◆ Task to carry out
Please transcribe the records precisely; pictures stay out of your copy.

◆ Data entries

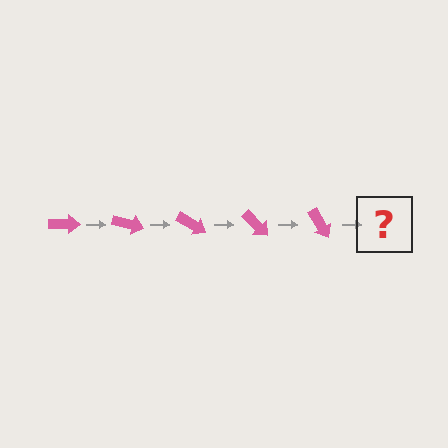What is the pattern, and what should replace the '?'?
The pattern is that the arrow rotates 15 degrees clockwise each step. The '?' should be a pink arrow rotated 75 degrees clockwise.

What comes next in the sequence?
The next element should be a pink arrow rotated 75 degrees clockwise.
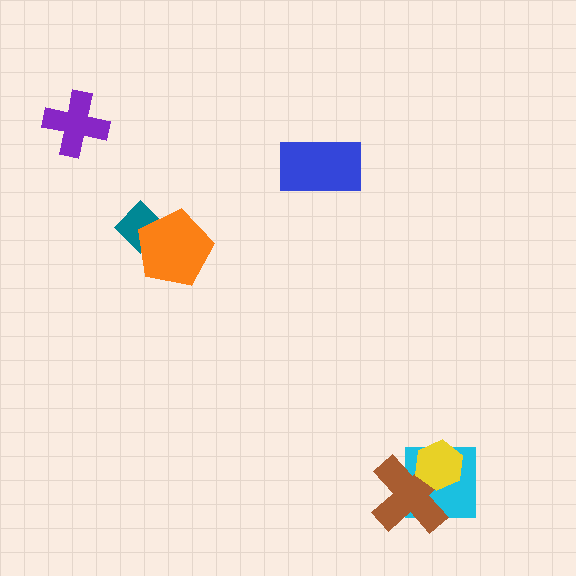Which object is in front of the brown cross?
The yellow hexagon is in front of the brown cross.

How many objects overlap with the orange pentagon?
1 object overlaps with the orange pentagon.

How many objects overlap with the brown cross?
2 objects overlap with the brown cross.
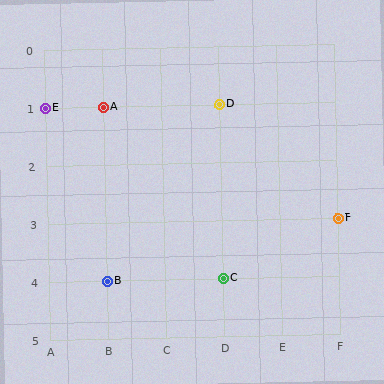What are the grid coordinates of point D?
Point D is at grid coordinates (D, 1).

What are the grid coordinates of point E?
Point E is at grid coordinates (A, 1).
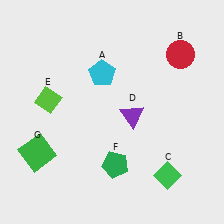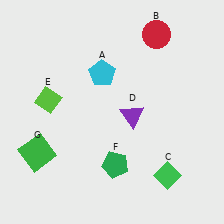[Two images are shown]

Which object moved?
The red circle (B) moved up and to the left.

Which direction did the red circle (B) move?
The red circle (B) moved up and to the left.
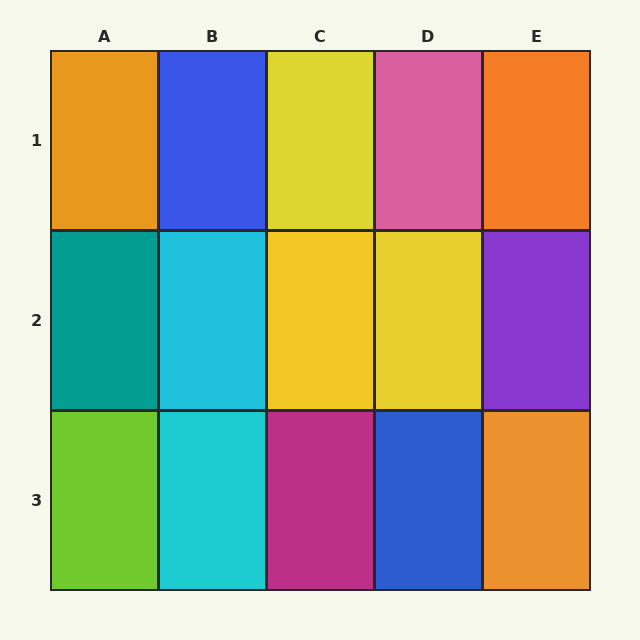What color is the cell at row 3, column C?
Magenta.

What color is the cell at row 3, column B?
Cyan.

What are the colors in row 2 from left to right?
Teal, cyan, yellow, yellow, purple.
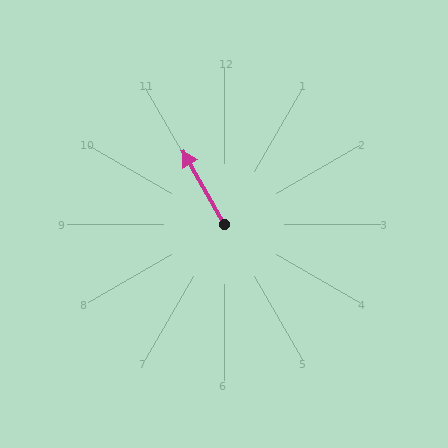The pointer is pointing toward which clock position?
Roughly 11 o'clock.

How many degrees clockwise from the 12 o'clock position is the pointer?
Approximately 330 degrees.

◆ Completed exercise
What is the pattern, and what should replace the '?'?
The pattern is that the arrow rotates 15 degrees clockwise each step. The '?' should be a pink arrow rotated 75 degrees clockwise.

What comes next in the sequence?
The next element should be a pink arrow rotated 75 degrees clockwise.
Which object is in front of the brown cross?
The yellow hexagon is in front of the brown cross.

How many objects overlap with the orange pentagon?
1 object overlaps with the orange pentagon.

How many objects overlap with the brown cross?
2 objects overlap with the brown cross.
What are the grid coordinates of point D?
Point D is at grid coordinates (D, 1).

What are the grid coordinates of point E?
Point E is at grid coordinates (A, 1).
[Two images are shown]

Which object moved?
The red circle (B) moved up and to the left.

Which direction did the red circle (B) move?
The red circle (B) moved up and to the left.
What color is the cell at row 3, column C?
Magenta.

What color is the cell at row 3, column B?
Cyan.

What are the colors in row 2 from left to right?
Teal, cyan, yellow, yellow, purple.
The pointer is pointing toward which clock position?
Roughly 11 o'clock.

How many degrees clockwise from the 12 o'clock position is the pointer?
Approximately 330 degrees.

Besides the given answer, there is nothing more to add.